_What is needed_
Carry none of the pictures over; set down the material below exactly.

Entries from a figure question set

---+---

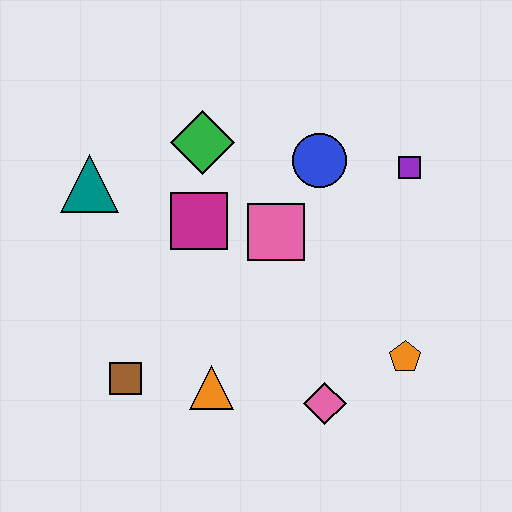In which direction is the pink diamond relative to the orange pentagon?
The pink diamond is to the left of the orange pentagon.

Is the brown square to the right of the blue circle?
No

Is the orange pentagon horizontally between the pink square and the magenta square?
No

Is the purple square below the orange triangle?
No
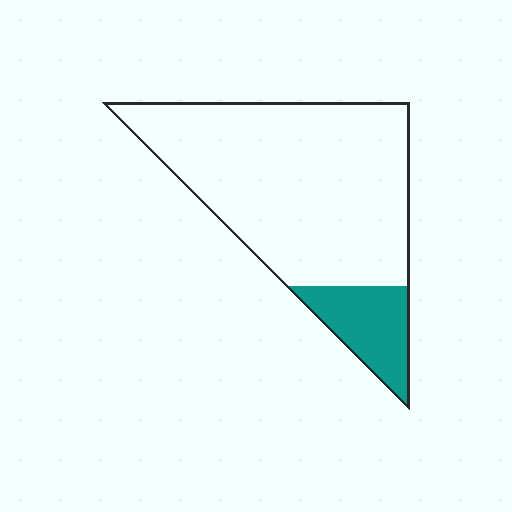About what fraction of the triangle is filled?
About one sixth (1/6).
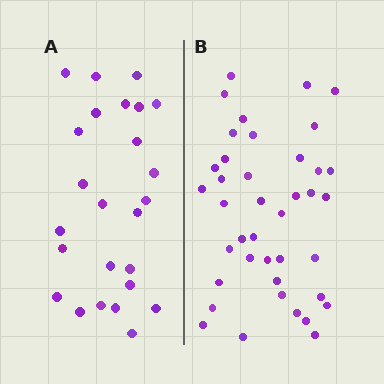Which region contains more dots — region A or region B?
Region B (the right region) has more dots.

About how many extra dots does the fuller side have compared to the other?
Region B has approximately 15 more dots than region A.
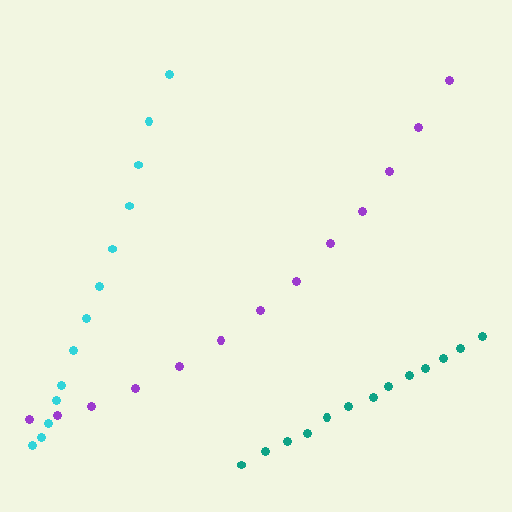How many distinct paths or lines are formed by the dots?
There are 3 distinct paths.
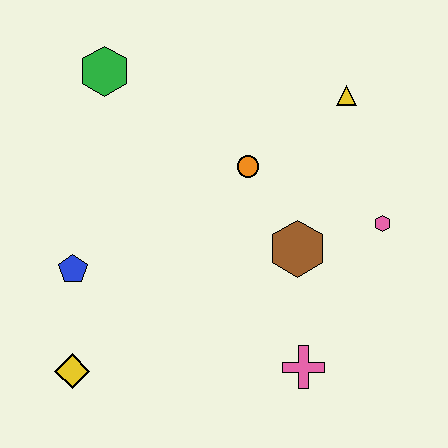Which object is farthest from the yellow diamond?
The yellow triangle is farthest from the yellow diamond.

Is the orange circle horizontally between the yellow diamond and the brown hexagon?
Yes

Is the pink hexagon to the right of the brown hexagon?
Yes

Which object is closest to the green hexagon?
The orange circle is closest to the green hexagon.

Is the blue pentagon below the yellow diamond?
No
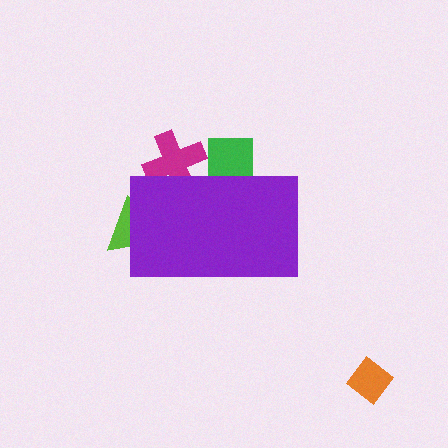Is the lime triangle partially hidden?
Yes, the lime triangle is partially hidden behind the purple rectangle.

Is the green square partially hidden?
Yes, the green square is partially hidden behind the purple rectangle.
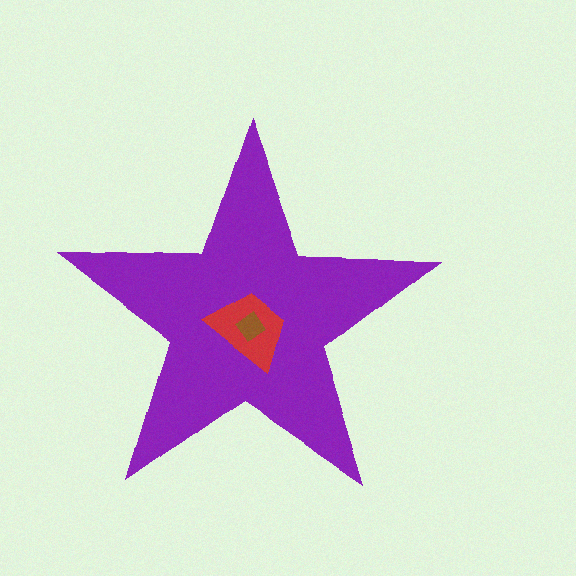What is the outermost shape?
The purple star.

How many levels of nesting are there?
3.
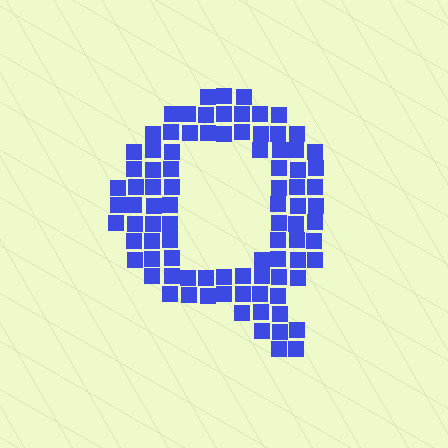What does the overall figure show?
The overall figure shows the letter Q.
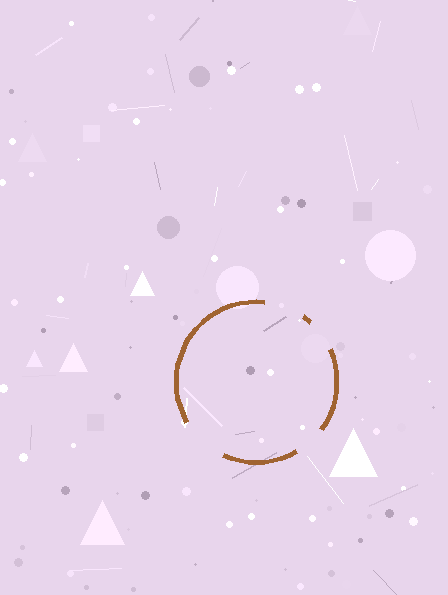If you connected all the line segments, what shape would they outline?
They would outline a circle.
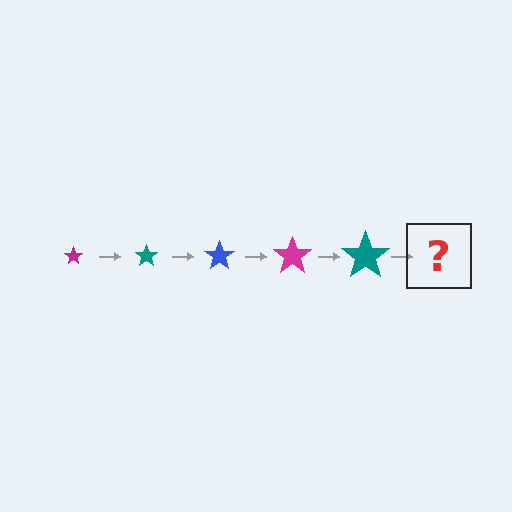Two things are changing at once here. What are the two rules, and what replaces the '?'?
The two rules are that the star grows larger each step and the color cycles through magenta, teal, and blue. The '?' should be a blue star, larger than the previous one.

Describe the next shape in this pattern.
It should be a blue star, larger than the previous one.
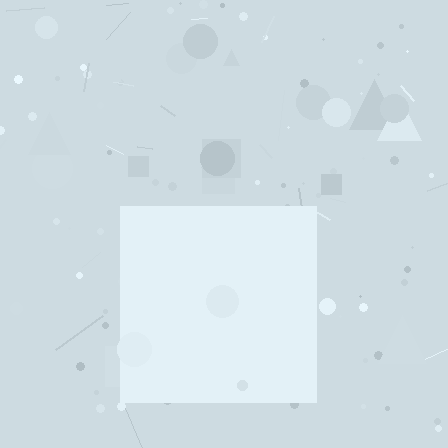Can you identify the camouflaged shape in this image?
The camouflaged shape is a square.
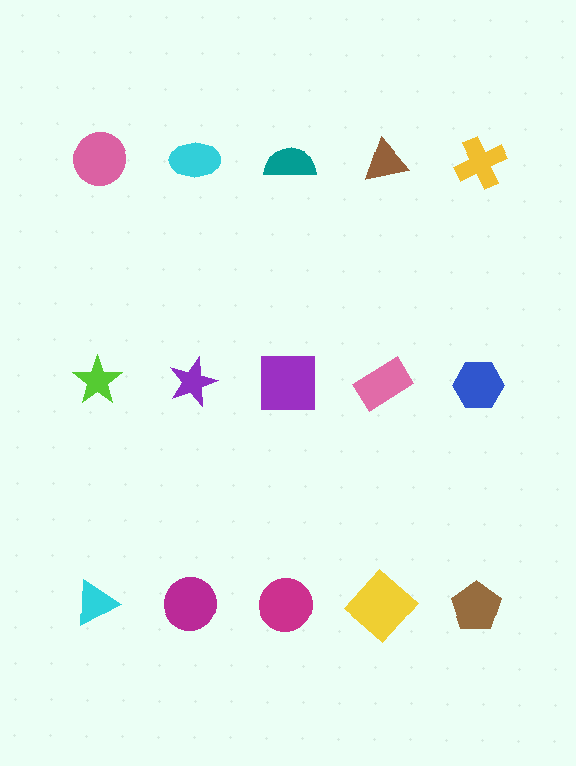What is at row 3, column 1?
A cyan triangle.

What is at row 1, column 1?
A pink circle.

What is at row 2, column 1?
A lime star.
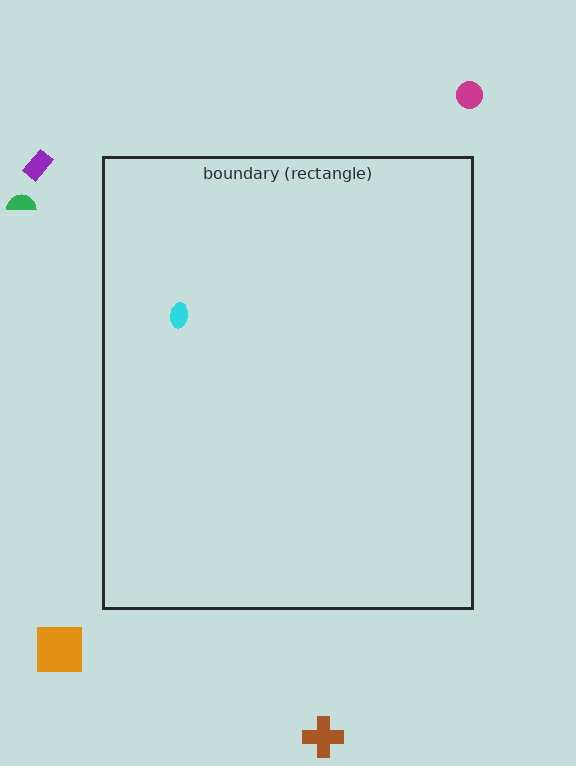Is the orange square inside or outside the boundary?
Outside.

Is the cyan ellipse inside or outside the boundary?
Inside.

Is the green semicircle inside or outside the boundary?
Outside.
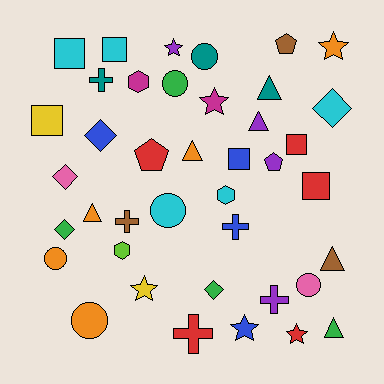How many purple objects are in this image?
There are 4 purple objects.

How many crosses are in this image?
There are 5 crosses.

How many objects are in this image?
There are 40 objects.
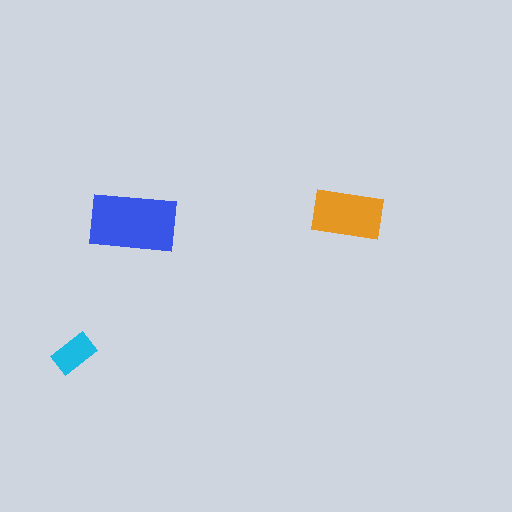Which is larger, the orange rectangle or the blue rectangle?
The blue one.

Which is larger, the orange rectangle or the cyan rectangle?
The orange one.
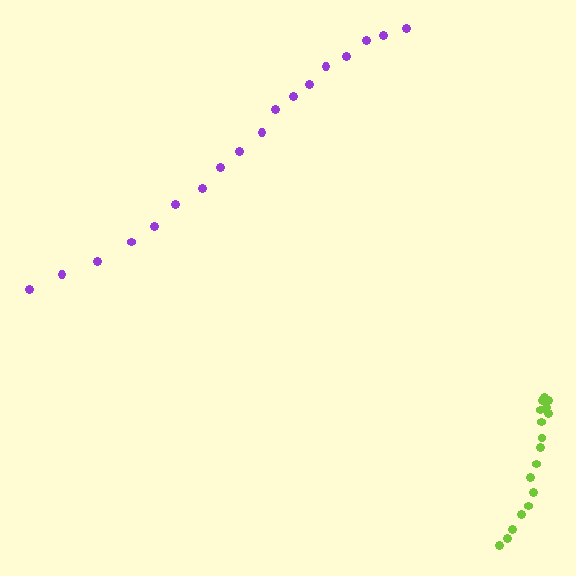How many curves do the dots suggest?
There are 2 distinct paths.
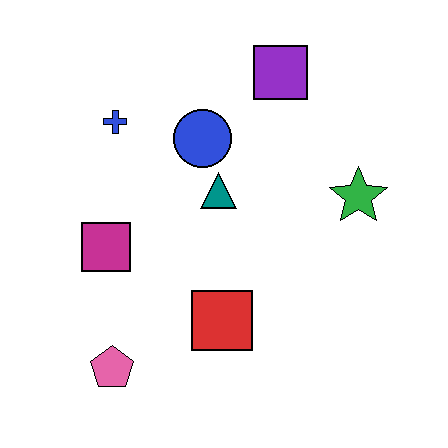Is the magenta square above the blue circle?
No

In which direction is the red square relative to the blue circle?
The red square is below the blue circle.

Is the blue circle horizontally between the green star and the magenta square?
Yes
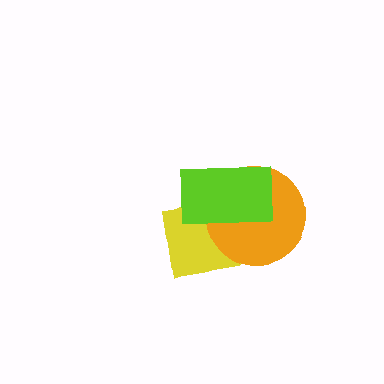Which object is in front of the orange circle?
The lime rectangle is in front of the orange circle.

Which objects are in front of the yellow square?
2 objects cover part of the yellow square: the orange circle and the lime rectangle.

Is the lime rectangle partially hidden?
No, no other shape covers it.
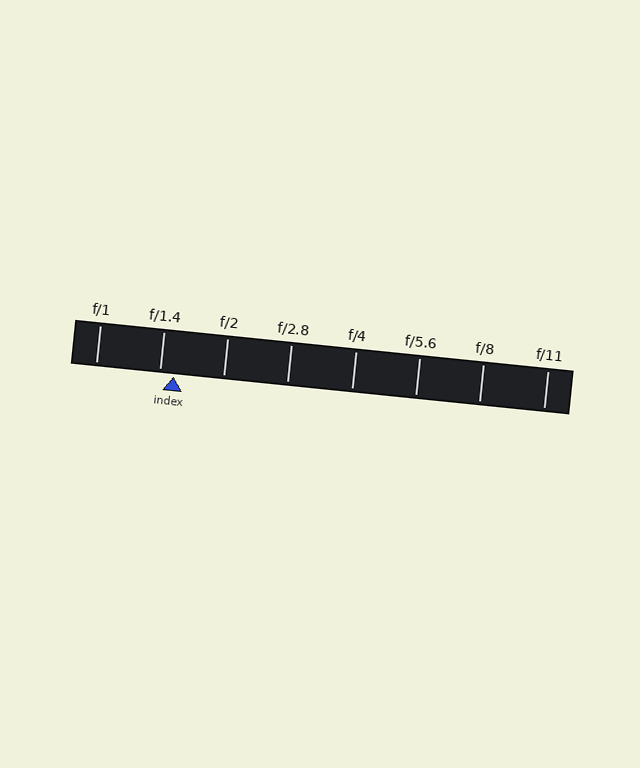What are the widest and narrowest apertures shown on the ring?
The widest aperture shown is f/1 and the narrowest is f/11.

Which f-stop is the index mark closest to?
The index mark is closest to f/1.4.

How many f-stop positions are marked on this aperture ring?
There are 8 f-stop positions marked.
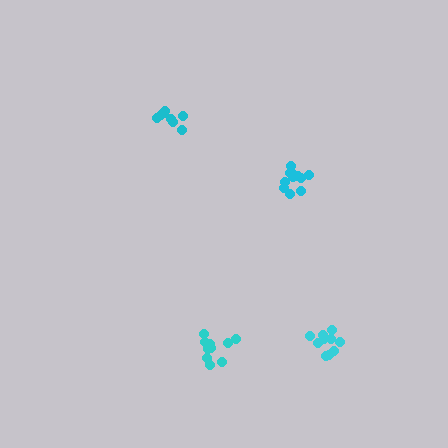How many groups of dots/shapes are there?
There are 4 groups.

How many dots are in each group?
Group 1: 8 dots, Group 2: 11 dots, Group 3: 10 dots, Group 4: 10 dots (39 total).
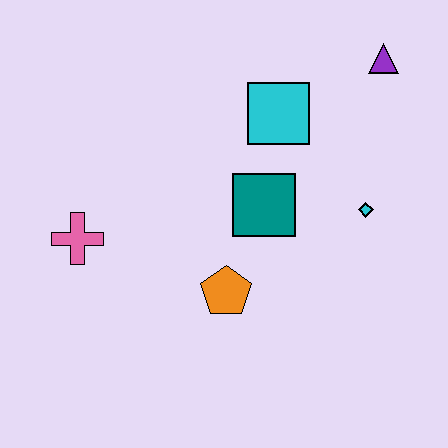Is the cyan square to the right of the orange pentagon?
Yes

---+---

_Full answer_
In which direction is the pink diamond relative to the orange pentagon?
The pink diamond is to the left of the orange pentagon.

Is the brown square to the right of the blue circle?
No

Is the orange pentagon horizontally between the pink square and the magenta square?
No

Is the purple square below the orange triangle?
No
About what fraction of the triangle is filled?
About one sixth (1/6).
Which region contains more dots — region A or region B?
Region B (the right region) has more dots.

About how many extra dots does the fuller side have compared to the other?
Region B has approximately 15 more dots than region A.
How many distinct paths or lines are formed by the dots?
There are 3 distinct paths.
Which object is farthest from the yellow diamond?
The yellow triangle is farthest from the yellow diamond.

Is the orange circle horizontally between the yellow diamond and the brown hexagon?
Yes

Is the pink hexagon to the right of the brown hexagon?
Yes

Which object is closest to the green hexagon?
The orange circle is closest to the green hexagon.

Is the blue pentagon below the yellow diamond?
No
Is the lime triangle partially hidden?
Yes, the lime triangle is partially hidden behind the purple rectangle.

Is the green square partially hidden?
Yes, the green square is partially hidden behind the purple rectangle.
What is the outermost shape?
The purple star.

How many levels of nesting are there?
3.
What does the overall figure show?
The overall figure shows the letter Q.
If you connected all the line segments, what shape would they outline?
They would outline a circle.
Two things are changing at once here. What are the two rules, and what replaces the '?'?
The two rules are that the star grows larger each step and the color cycles through magenta, teal, and blue. The '?' should be a blue star, larger than the previous one.

Describe the next shape in this pattern.
It should be a blue star, larger than the previous one.
Can you identify the camouflaged shape in this image?
The camouflaged shape is a square.
What is at row 3, column 1?
A cyan triangle.

What is at row 1, column 1?
A pink circle.

What is at row 2, column 1?
A lime star.
Is the orange square inside or outside the boundary?
Outside.

Is the cyan ellipse inside or outside the boundary?
Inside.

Is the green semicircle inside or outside the boundary?
Outside.
How many purple objects are in this image?
There are 4 purple objects.

How many crosses are in this image?
There are 5 crosses.

How many objects are in this image?
There are 40 objects.
Which is larger, the orange rectangle or the blue rectangle?
The blue one.

Which is larger, the orange rectangle or the cyan rectangle?
The orange one.
How many curves do the dots suggest?
There are 2 distinct paths.
Is the magenta square above the blue circle?
No

In which direction is the red square relative to the blue circle?
The red square is below the blue circle.

Is the blue circle horizontally between the green star and the magenta square?
Yes
Which object is in front of the orange circle?
The lime rectangle is in front of the orange circle.

Which objects are in front of the yellow square?
2 objects cover part of the yellow square: the orange circle and the lime rectangle.

Is the lime rectangle partially hidden?
No, no other shape covers it.
What are the widest and narrowest apertures shown on the ring?
The widest aperture shown is f/1 and the narrowest is f/11.

Which f-stop is the index mark closest to?
The index mark is closest to f/1.4.

How many f-stop positions are marked on this aperture ring?
There are 8 f-stop positions marked.
How many groups of dots/shapes are there?
There are 4 groups.

How many dots are in each group?
Group 1: 8 dots, Group 2: 11 dots, Group 3: 10 dots, Group 4: 10 dots (39 total).
Is the cyan square to the right of the orange pentagon?
Yes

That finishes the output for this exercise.